## Start Source data

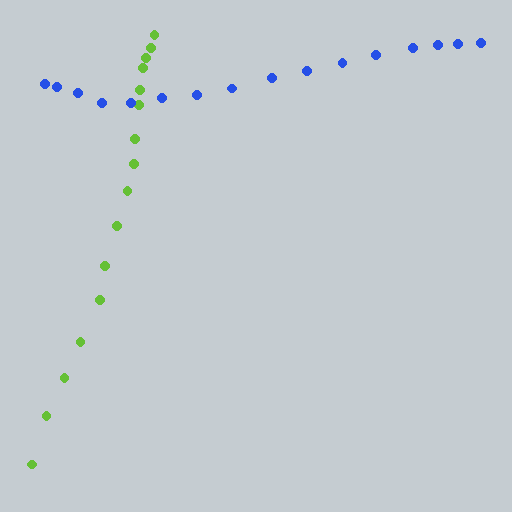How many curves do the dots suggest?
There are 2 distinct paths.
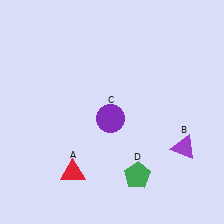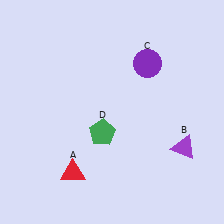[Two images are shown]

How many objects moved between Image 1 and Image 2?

## End Source data
## Start Source data

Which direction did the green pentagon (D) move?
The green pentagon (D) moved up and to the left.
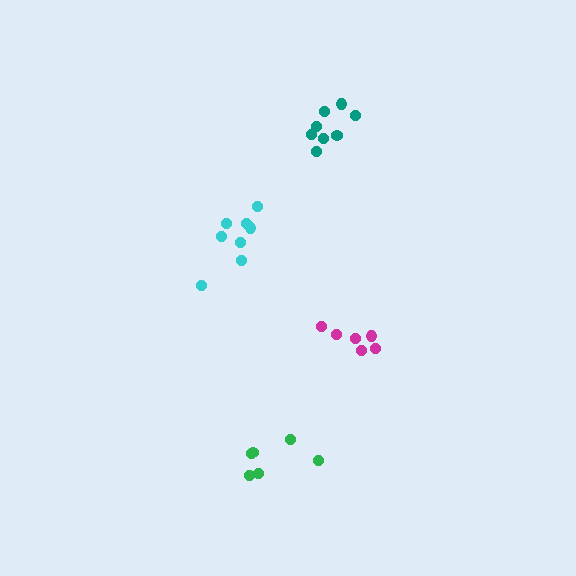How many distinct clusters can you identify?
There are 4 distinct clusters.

## End Source data

Aim:
Above are the records. Print exactly the lines from the one containing "How many curves do the dots suggest?" to the one containing "How many objects", both included, and nothing else; pictures are excluded.

Written solution:
How many curves do the dots suggest?
There are 2 distinct paths.
[Two images are shown]

How many objects moved between Image 1 and Image 2?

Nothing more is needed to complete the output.